━━━━━ Data supplied

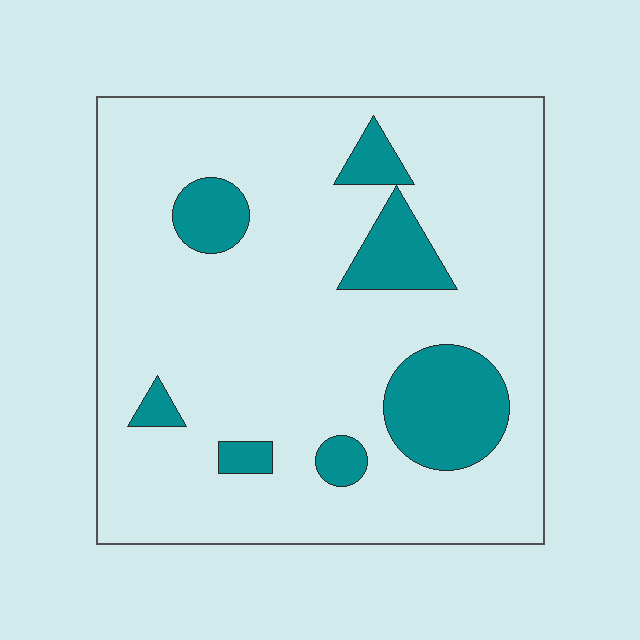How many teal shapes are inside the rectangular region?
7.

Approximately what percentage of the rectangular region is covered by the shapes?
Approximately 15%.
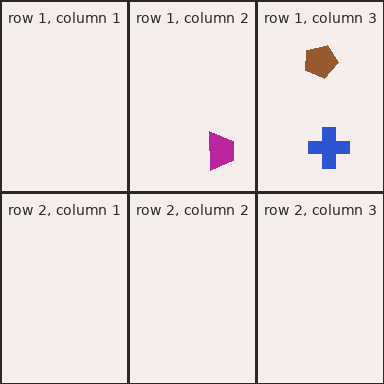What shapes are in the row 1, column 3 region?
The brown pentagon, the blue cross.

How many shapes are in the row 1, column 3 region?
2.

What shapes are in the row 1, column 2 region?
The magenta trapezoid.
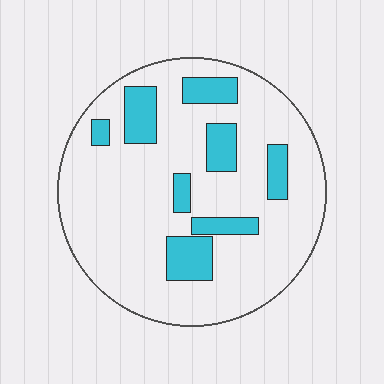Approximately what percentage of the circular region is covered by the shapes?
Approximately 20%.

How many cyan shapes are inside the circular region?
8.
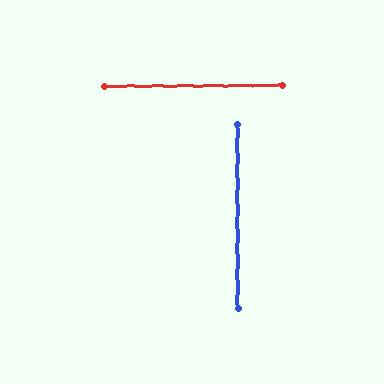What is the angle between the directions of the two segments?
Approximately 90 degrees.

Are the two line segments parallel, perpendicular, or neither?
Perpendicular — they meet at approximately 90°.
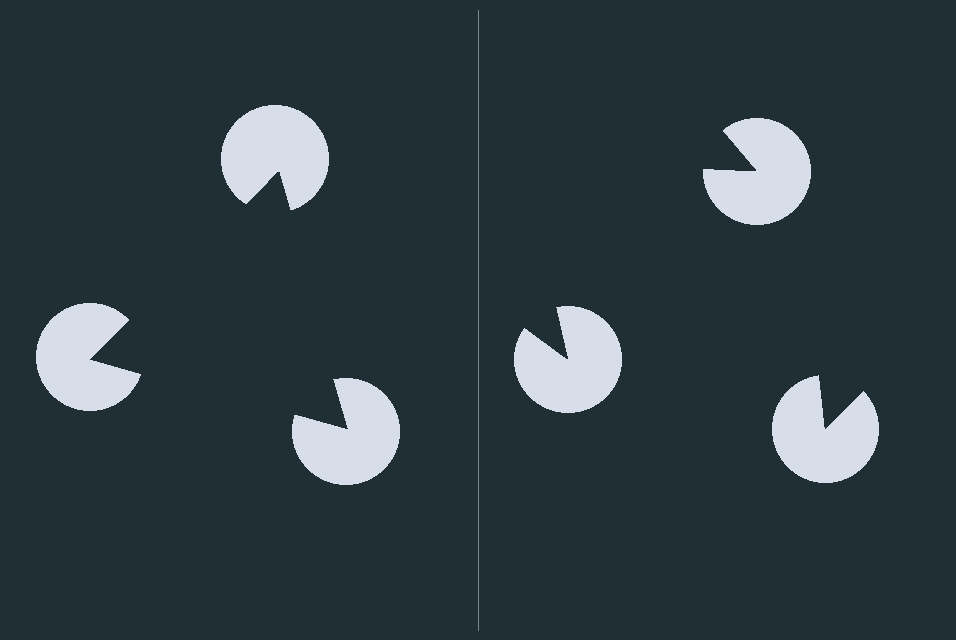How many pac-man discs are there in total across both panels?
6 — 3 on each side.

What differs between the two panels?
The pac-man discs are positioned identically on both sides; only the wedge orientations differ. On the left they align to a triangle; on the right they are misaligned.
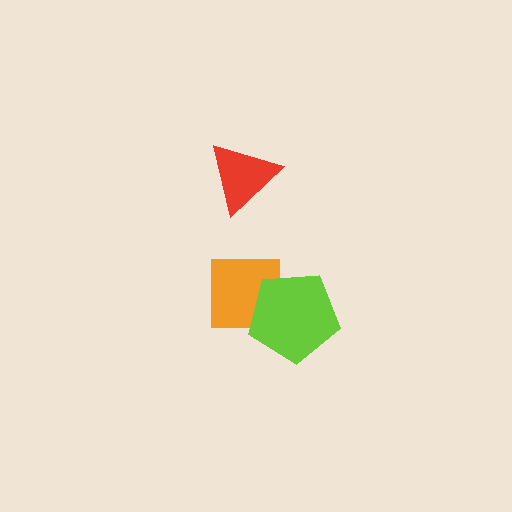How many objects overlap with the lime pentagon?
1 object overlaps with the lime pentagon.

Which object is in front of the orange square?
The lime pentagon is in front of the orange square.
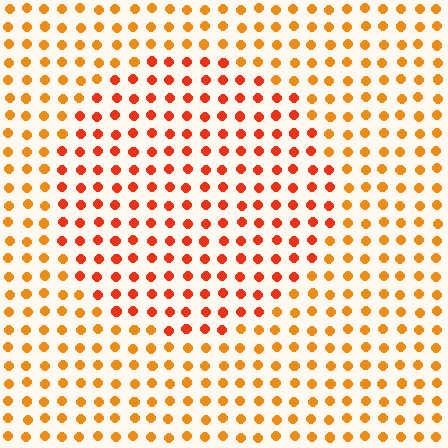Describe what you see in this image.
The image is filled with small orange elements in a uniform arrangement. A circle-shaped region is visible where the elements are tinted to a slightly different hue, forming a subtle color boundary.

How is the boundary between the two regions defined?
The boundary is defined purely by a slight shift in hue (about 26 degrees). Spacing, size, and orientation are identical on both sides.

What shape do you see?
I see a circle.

━━━━━━━━━━
━━━━━ Data supplied

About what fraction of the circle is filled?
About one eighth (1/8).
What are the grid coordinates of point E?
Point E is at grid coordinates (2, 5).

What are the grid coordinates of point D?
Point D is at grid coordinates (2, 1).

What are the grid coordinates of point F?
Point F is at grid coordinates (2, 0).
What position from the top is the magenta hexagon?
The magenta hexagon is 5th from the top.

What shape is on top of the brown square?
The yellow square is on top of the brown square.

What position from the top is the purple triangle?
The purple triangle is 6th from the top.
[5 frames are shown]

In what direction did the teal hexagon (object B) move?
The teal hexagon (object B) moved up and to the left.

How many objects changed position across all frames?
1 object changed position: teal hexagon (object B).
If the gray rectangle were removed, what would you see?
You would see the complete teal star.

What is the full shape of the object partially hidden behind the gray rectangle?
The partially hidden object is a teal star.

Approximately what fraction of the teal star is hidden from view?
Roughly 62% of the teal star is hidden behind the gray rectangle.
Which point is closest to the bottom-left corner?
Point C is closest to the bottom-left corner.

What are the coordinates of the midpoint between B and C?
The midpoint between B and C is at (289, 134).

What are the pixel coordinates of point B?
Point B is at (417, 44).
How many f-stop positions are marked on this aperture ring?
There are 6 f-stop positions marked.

━━━━━━━━━━

Challenge: Retype exactly, and only, the lines from the one containing "What shape is on top of the brown square?" through the one containing "[5 frames are shown]", both included.

Reply to the exercise:
What shape is on top of the brown square?
The yellow square is on top of the brown square.

What position from the top is the purple triangle?
The purple triangle is 6th from the top.
[5 frames are shown]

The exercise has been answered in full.